***** LISTED ENTRIES *****

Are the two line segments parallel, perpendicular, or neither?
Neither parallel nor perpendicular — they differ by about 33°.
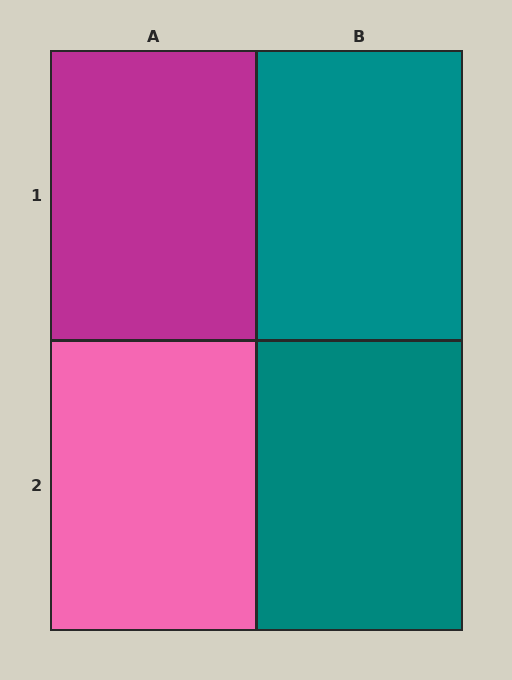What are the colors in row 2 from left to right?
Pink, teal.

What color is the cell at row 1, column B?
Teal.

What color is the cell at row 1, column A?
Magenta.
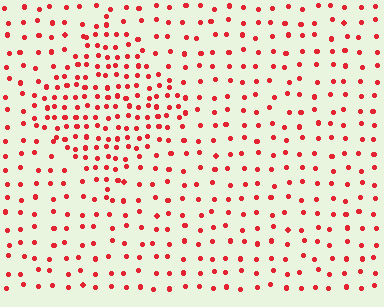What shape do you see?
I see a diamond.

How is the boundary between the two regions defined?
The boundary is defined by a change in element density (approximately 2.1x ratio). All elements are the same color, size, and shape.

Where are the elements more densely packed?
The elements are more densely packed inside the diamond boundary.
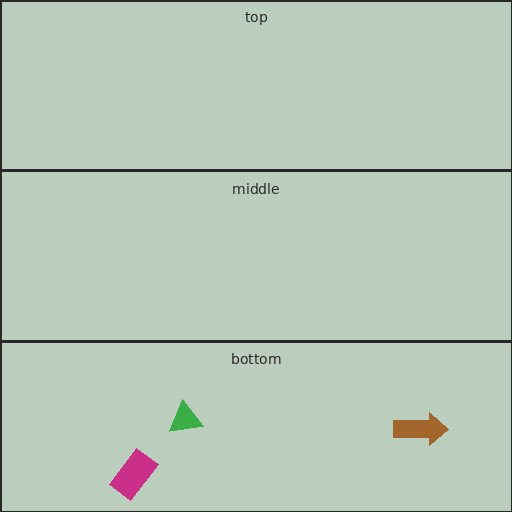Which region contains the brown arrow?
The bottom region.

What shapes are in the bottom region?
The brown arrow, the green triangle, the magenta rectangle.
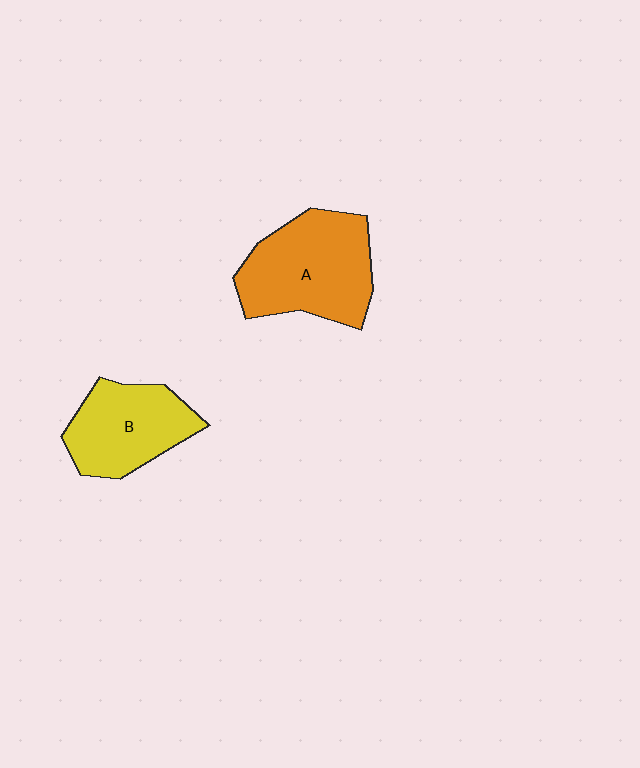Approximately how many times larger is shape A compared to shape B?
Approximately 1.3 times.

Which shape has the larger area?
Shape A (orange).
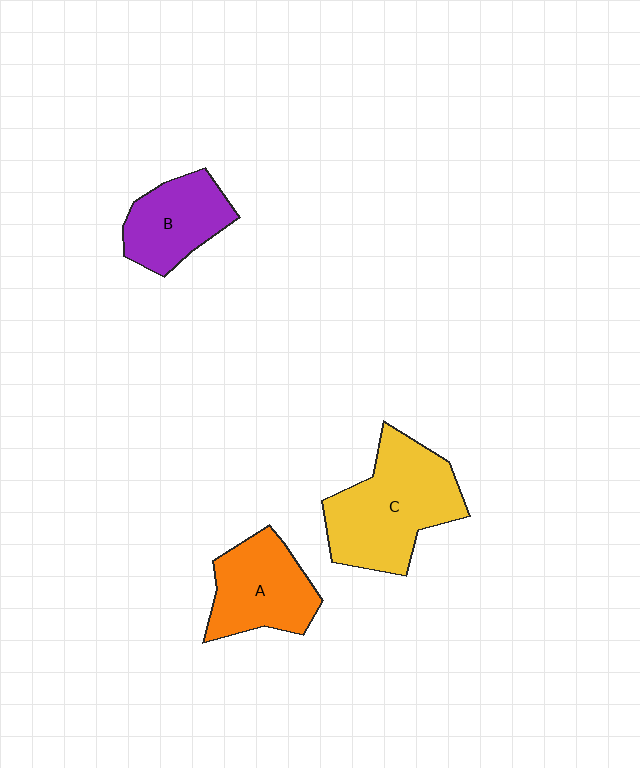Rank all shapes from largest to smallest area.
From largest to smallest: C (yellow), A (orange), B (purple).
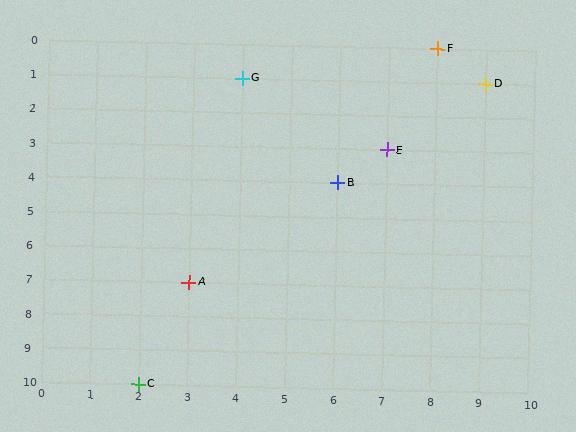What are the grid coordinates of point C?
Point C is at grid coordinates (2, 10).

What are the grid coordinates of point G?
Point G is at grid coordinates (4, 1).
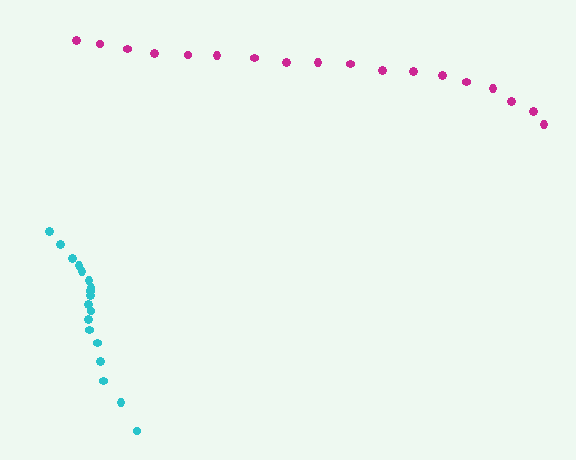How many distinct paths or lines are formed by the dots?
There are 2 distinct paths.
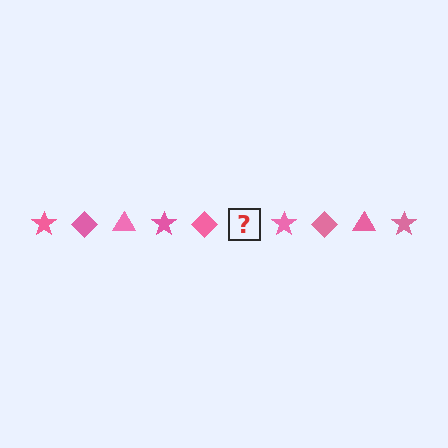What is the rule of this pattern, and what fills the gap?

*****
***** LISTED ENTRIES *****

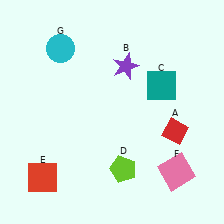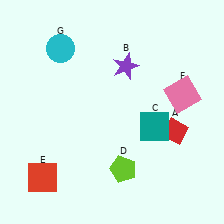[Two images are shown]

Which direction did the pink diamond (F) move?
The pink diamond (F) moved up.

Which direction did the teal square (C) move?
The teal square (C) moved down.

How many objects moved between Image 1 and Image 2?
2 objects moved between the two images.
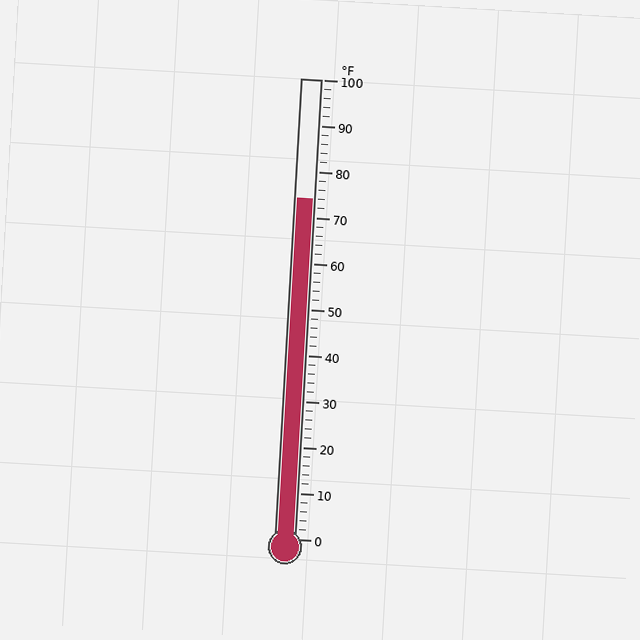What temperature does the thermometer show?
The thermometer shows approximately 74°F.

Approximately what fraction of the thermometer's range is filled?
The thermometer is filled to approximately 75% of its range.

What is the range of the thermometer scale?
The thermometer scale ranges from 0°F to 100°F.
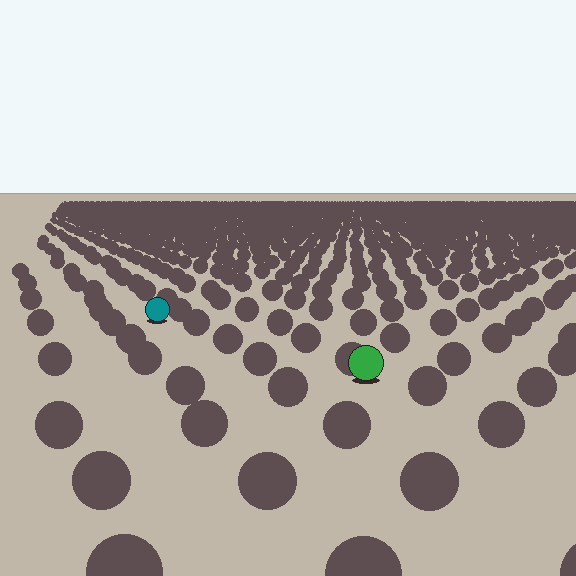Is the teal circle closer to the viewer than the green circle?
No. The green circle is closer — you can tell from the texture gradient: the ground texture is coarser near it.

*****

## PROMPT
Only the lines from "Which shape has the larger area?" through "What is the rule" should appear in your output, copied exactly with both end lines, and with no pictures.

## COMPLETE OUTPUT
Which shape has the larger area?
Shape A (orange).
Rank all shapes from largest to smallest area.
From largest to smallest: C (yellow), A (orange), B (purple).
What are the grid coordinates of point C?
Point C is at grid coordinates (2, 10).

What are the grid coordinates of point G?
Point G is at grid coordinates (4, 1).
How many distinct paths or lines are formed by the dots?
There are 2 distinct paths.
What is the rule of this pattern, and what fills the gap?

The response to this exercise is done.